***** RECORDED DATA
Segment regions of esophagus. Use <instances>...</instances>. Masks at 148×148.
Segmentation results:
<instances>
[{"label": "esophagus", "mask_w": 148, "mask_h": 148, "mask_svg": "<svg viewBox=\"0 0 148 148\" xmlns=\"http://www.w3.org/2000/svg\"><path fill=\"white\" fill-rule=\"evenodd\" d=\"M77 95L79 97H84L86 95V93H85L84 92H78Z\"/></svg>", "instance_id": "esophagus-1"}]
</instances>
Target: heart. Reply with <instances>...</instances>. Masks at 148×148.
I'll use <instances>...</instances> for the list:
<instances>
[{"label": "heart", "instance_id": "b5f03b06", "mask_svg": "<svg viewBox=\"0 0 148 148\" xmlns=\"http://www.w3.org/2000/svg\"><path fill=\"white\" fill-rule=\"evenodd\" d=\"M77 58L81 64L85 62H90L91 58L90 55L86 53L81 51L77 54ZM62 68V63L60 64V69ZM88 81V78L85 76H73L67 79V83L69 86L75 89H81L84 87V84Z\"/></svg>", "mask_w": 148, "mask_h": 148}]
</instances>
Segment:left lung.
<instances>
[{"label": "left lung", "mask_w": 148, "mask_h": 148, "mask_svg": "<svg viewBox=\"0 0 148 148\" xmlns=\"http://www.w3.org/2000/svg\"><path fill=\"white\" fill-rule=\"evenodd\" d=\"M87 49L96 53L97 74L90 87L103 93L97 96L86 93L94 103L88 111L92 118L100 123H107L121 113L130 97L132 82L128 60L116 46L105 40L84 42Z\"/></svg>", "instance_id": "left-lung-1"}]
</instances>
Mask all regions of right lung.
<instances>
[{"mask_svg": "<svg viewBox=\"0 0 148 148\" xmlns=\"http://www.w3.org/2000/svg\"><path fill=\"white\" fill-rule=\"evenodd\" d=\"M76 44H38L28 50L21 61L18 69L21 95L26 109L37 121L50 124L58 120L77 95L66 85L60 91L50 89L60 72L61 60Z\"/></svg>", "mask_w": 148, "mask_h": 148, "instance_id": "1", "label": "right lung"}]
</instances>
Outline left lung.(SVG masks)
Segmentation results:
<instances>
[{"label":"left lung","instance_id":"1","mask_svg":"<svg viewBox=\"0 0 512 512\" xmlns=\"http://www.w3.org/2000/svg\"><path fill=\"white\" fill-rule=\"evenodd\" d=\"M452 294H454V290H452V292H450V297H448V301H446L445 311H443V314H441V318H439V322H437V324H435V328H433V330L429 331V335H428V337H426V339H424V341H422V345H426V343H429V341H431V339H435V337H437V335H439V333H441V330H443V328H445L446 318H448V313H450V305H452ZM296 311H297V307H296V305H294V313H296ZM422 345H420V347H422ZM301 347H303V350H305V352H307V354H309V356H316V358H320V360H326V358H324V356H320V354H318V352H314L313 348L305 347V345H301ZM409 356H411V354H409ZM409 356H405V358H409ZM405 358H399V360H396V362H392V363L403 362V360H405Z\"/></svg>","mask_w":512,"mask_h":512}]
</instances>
**********
WHAT TO DO:
Quote all of the records above word for word, with nothing left out and nothing changed.

RESPONSE BELOW:
Segment regions of esophagus. Use <instances>...</instances>. Masks at 148×148.
Segmentation results:
<instances>
[{"label": "esophagus", "mask_w": 148, "mask_h": 148, "mask_svg": "<svg viewBox=\"0 0 148 148\" xmlns=\"http://www.w3.org/2000/svg\"><path fill=\"white\" fill-rule=\"evenodd\" d=\"M77 95L79 97H84L86 95V93H85L84 92H78Z\"/></svg>", "instance_id": "esophagus-1"}]
</instances>
Target: heart. Reply with <instances>...</instances>. Masks at 148×148.
I'll use <instances>...</instances> for the list:
<instances>
[{"label": "heart", "instance_id": "b5f03b06", "mask_svg": "<svg viewBox=\"0 0 148 148\" xmlns=\"http://www.w3.org/2000/svg\"><path fill=\"white\" fill-rule=\"evenodd\" d=\"M77 58L81 64L85 62H90L91 58L90 55L86 53L81 51L77 54ZM62 68V63L60 64V69ZM88 81V78L85 76H73L67 79V83L69 86L75 89H81L84 87V84Z\"/></svg>", "mask_w": 148, "mask_h": 148}]
</instances>
Segment:left lung.
<instances>
[{"label": "left lung", "mask_w": 148, "mask_h": 148, "mask_svg": "<svg viewBox=\"0 0 148 148\" xmlns=\"http://www.w3.org/2000/svg\"><path fill=\"white\" fill-rule=\"evenodd\" d=\"M87 49L96 53L97 74L90 87L103 93L97 96L86 93L94 103L88 111L92 118L100 123H107L121 113L130 97L132 82L128 60L116 46L105 40L84 42Z\"/></svg>", "instance_id": "left-lung-1"}]
</instances>
Mask all regions of right lung.
<instances>
[{"mask_svg": "<svg viewBox=\"0 0 148 148\" xmlns=\"http://www.w3.org/2000/svg\"><path fill=\"white\" fill-rule=\"evenodd\" d=\"M76 44H38L28 50L21 61L18 69L21 95L26 109L37 121L50 124L58 120L77 95L66 85L60 91L50 89L60 72L61 60Z\"/></svg>", "mask_w": 148, "mask_h": 148, "instance_id": "1", "label": "right lung"}]
</instances>
Outline left lung.(SVG masks)
Segmentation results:
<instances>
[{"label":"left lung","instance_id":"1","mask_svg":"<svg viewBox=\"0 0 512 512\" xmlns=\"http://www.w3.org/2000/svg\"><path fill=\"white\" fill-rule=\"evenodd\" d=\"M452 294H454V290H452V292H450V297H448V301H446L445 311H443V314H441V318H439V322H437V324H435V328H433V330L429 331V335H428V337H426V339H424V341H422V345H426V343H429V341H431V339H435V337H437V335H439V333H441V330H443V328H445L446 318H448V313H450V305H452ZM296 311H297V307H296V305H294V313H296ZM422 345H420V347H422ZM301 347H303V350H305V352H307V354H309V356H316V358H320V360H326V358H324V356H320V354H318V352H314L313 348L305 347V345H301ZM409 356H411V354H409ZM409 356H405V358H409ZM405 358H399V360H396V362H392V363L403 362V360H405Z\"/></svg>","mask_w":512,"mask_h":512}]
</instances>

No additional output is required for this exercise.